**Goal**
Only the lines from the one containing "What shapes are in the bottom-right region?" to the end of the material are to be copied, exactly and in full; images stay out.

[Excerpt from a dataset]
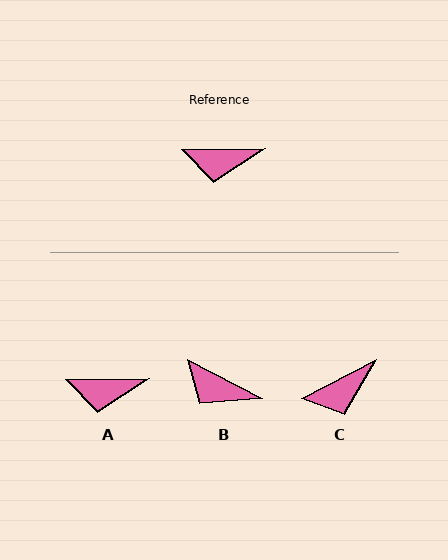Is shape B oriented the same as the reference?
No, it is off by about 29 degrees.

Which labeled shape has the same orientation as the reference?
A.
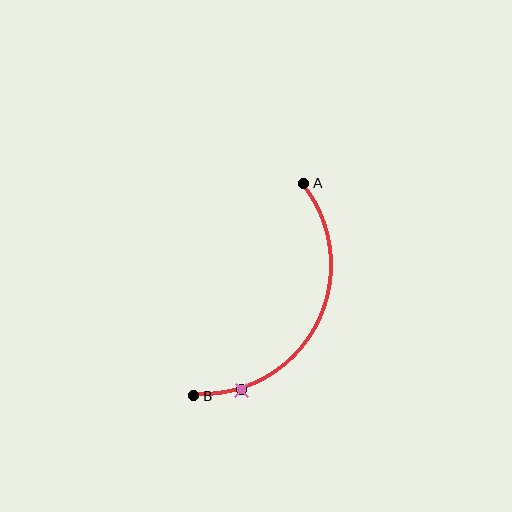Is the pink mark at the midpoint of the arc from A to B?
No. The pink mark lies on the arc but is closer to endpoint B. The arc midpoint would be at the point on the curve equidistant along the arc from both A and B.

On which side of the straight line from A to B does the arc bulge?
The arc bulges to the right of the straight line connecting A and B.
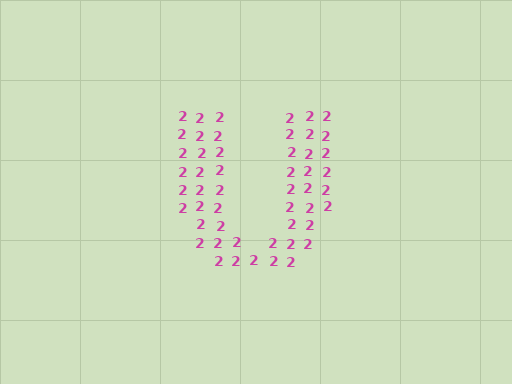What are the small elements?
The small elements are digit 2's.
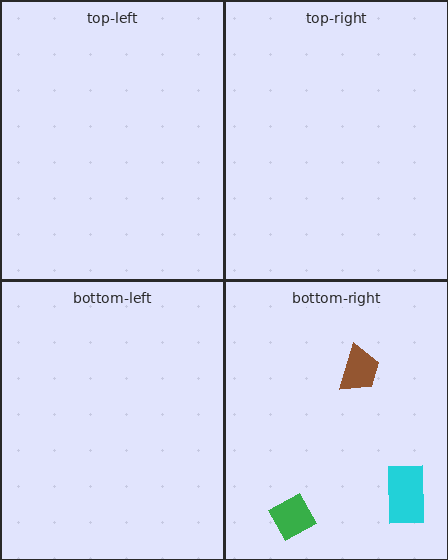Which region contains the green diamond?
The bottom-right region.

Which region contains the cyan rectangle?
The bottom-right region.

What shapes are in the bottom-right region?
The cyan rectangle, the green diamond, the brown trapezoid.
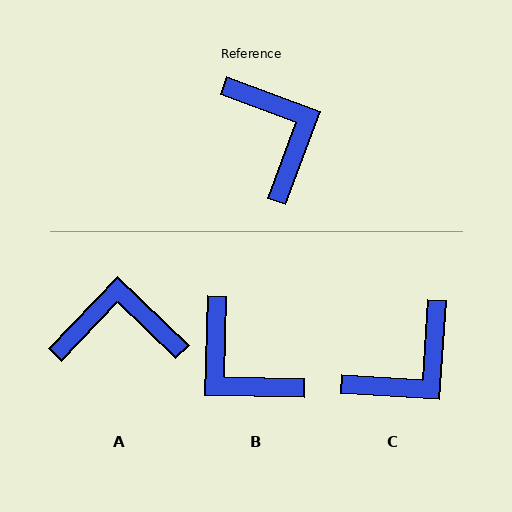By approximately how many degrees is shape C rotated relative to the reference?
Approximately 73 degrees clockwise.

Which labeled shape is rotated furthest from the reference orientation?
B, about 161 degrees away.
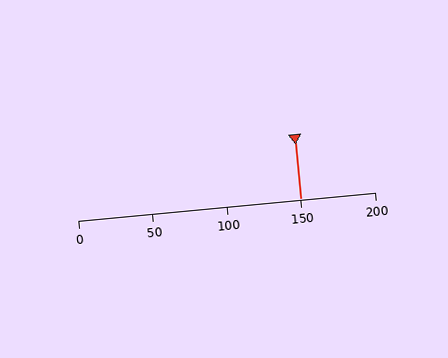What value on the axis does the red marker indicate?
The marker indicates approximately 150.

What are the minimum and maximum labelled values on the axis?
The axis runs from 0 to 200.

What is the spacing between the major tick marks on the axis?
The major ticks are spaced 50 apart.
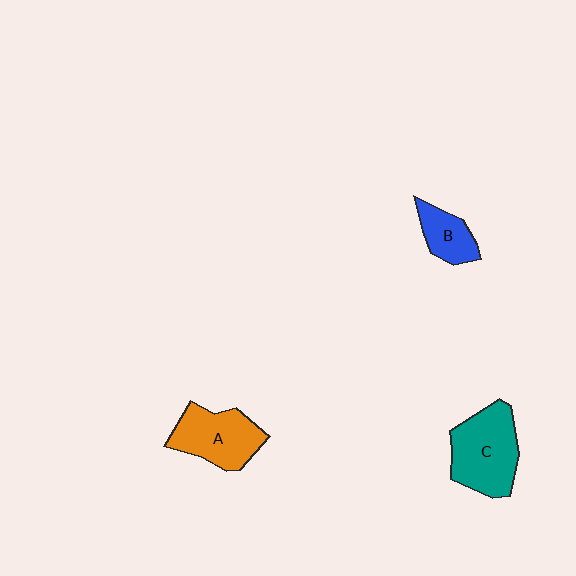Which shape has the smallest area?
Shape B (blue).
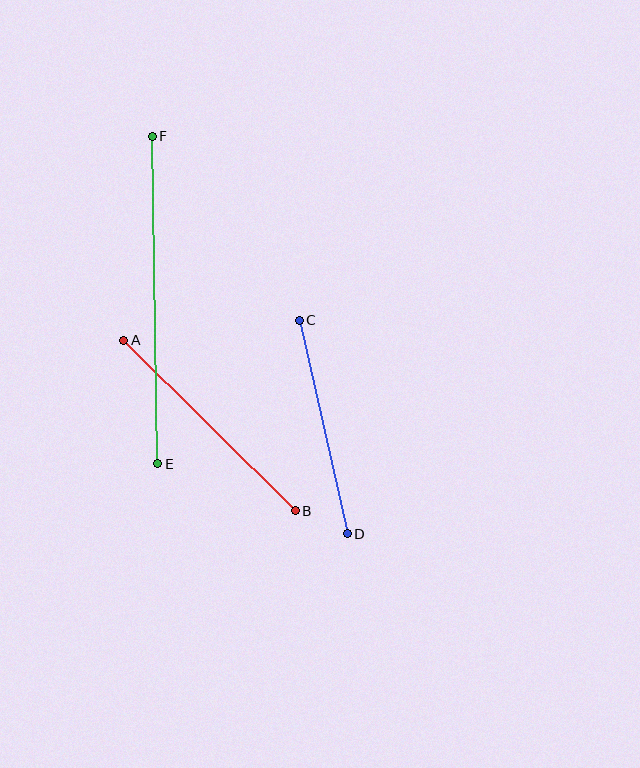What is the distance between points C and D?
The distance is approximately 219 pixels.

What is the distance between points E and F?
The distance is approximately 328 pixels.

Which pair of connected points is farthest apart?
Points E and F are farthest apart.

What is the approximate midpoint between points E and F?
The midpoint is at approximately (155, 300) pixels.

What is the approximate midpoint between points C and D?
The midpoint is at approximately (323, 427) pixels.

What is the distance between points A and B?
The distance is approximately 242 pixels.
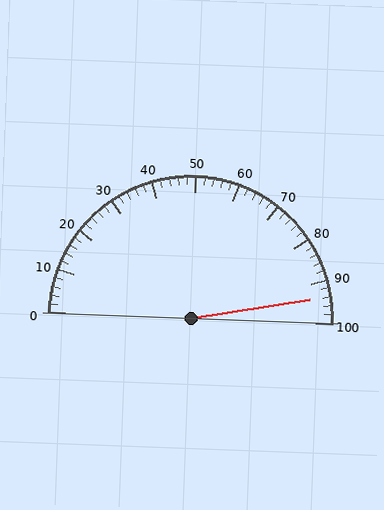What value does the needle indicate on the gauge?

**Result**
What shapes are in the bottom-right region?
The cyan rectangle, the green diamond, the brown trapezoid.
By approximately how many degrees is shape C rotated relative to the reference?
Approximately 73 degrees clockwise.

Which labeled shape is rotated furthest from the reference orientation?
B, about 161 degrees away.
What value on the axis does the red marker indicate?
The marker indicates approximately 150.

What are the minimum and maximum labelled values on the axis?
The axis runs from 0 to 200.

What is the spacing between the major tick marks on the axis?
The major ticks are spaced 50 apart.
Which shape has the smallest area?
Shape B (blue).
What is the distance between points C and D?
The distance is approximately 219 pixels.

What is the distance between points E and F?
The distance is approximately 328 pixels.

Which pair of connected points is farthest apart?
Points E and F are farthest apart.

What is the approximate midpoint between points E and F?
The midpoint is at approximately (155, 300) pixels.

What is the approximate midpoint between points C and D?
The midpoint is at approximately (323, 427) pixels.

What is the distance between points A and B?
The distance is approximately 242 pixels.
What value does the needle indicate on the gauge?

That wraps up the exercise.